Saved entries ->
== == ==

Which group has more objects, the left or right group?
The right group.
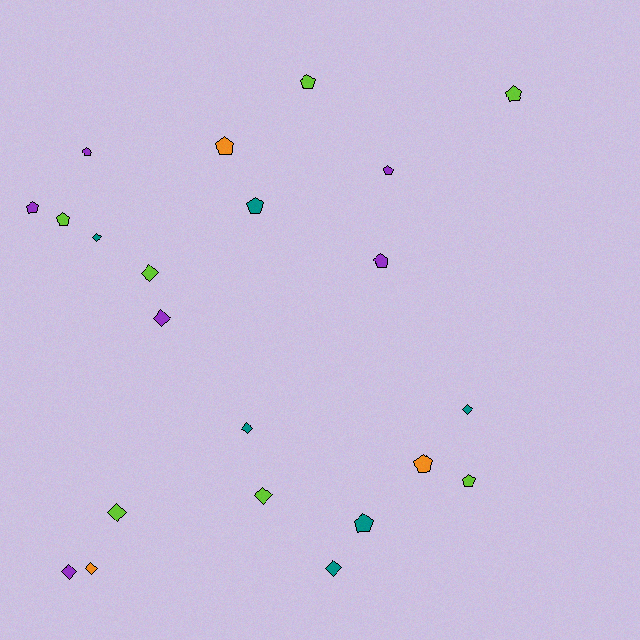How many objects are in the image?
There are 22 objects.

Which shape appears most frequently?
Pentagon, with 12 objects.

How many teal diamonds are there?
There are 4 teal diamonds.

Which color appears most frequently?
Lime, with 7 objects.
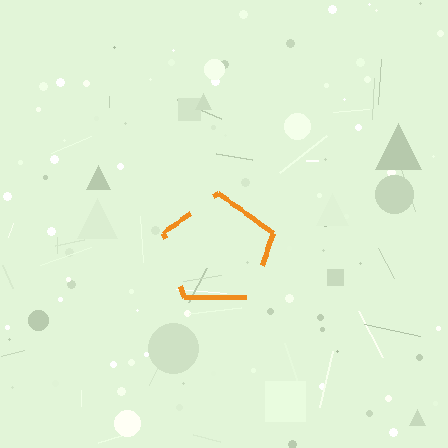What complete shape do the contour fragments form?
The contour fragments form a pentagon.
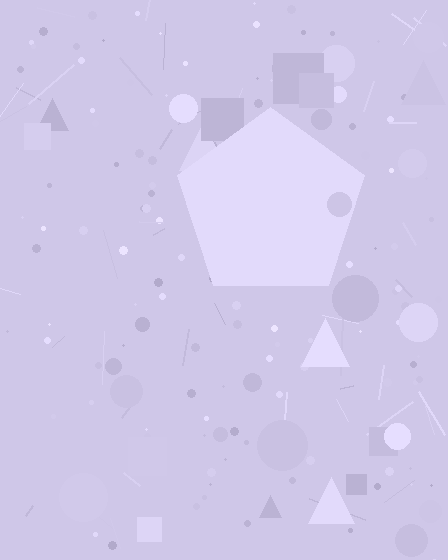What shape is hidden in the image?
A pentagon is hidden in the image.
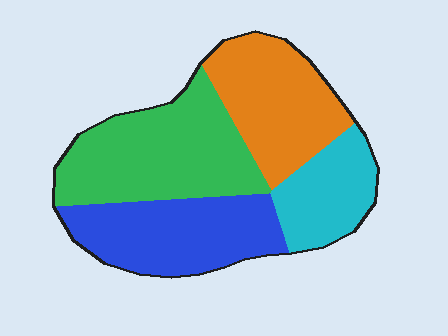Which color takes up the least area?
Cyan, at roughly 15%.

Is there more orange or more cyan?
Orange.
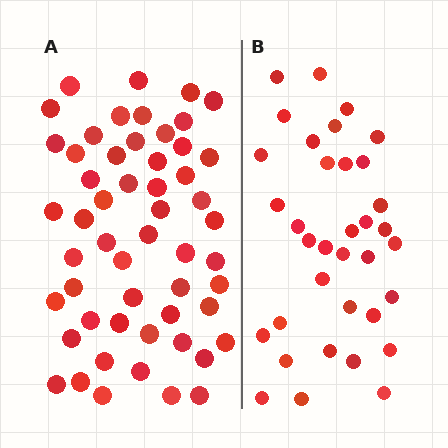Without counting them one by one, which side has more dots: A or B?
Region A (the left region) has more dots.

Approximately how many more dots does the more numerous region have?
Region A has approximately 20 more dots than region B.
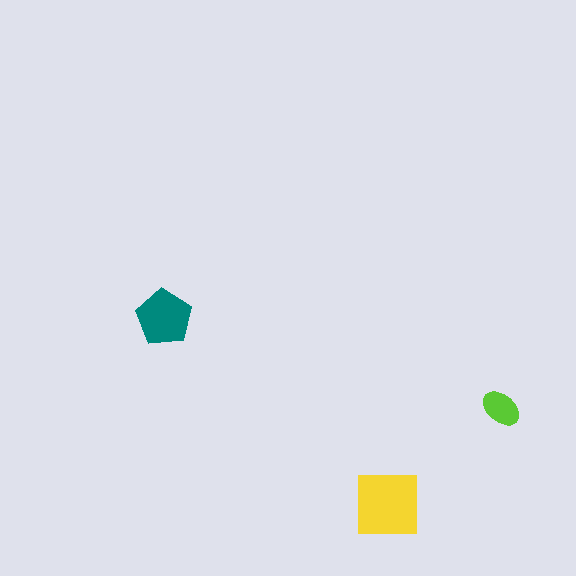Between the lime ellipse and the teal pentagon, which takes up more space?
The teal pentagon.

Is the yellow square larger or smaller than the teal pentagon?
Larger.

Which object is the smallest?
The lime ellipse.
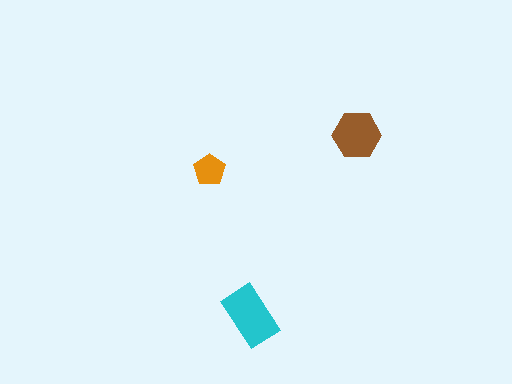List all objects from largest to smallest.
The cyan rectangle, the brown hexagon, the orange pentagon.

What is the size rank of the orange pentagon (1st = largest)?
3rd.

== == ==

Problem details ->
Pictures in the records above are not copied; print everything else exactly.

Expected output ->
Which group has more objects, the left or right group?
The right group.
How many objects are in the image?
There are 22 objects.

Which shape appears most frequently?
Pentagon, with 12 objects.

How many teal diamonds are there?
There are 4 teal diamonds.

Which color appears most frequently?
Lime, with 7 objects.
What complete shape do the contour fragments form?
The contour fragments form a pentagon.
What shape is hidden in the image?
A pentagon is hidden in the image.
Which color takes up the least area?
Cyan, at roughly 15%.

Is there more orange or more cyan?
Orange.
Without counting them one by one, which side has more dots: A or B?
Region A (the left region) has more dots.

Approximately how many more dots does the more numerous region have?
Region A has approximately 20 more dots than region B.
Between the lime ellipse and the teal pentagon, which takes up more space?
The teal pentagon.

Is the yellow square larger or smaller than the teal pentagon?
Larger.

Which object is the smallest?
The lime ellipse.
List all objects from largest to smallest.
The cyan rectangle, the brown hexagon, the orange pentagon.

What is the size rank of the orange pentagon (1st = largest)?
3rd.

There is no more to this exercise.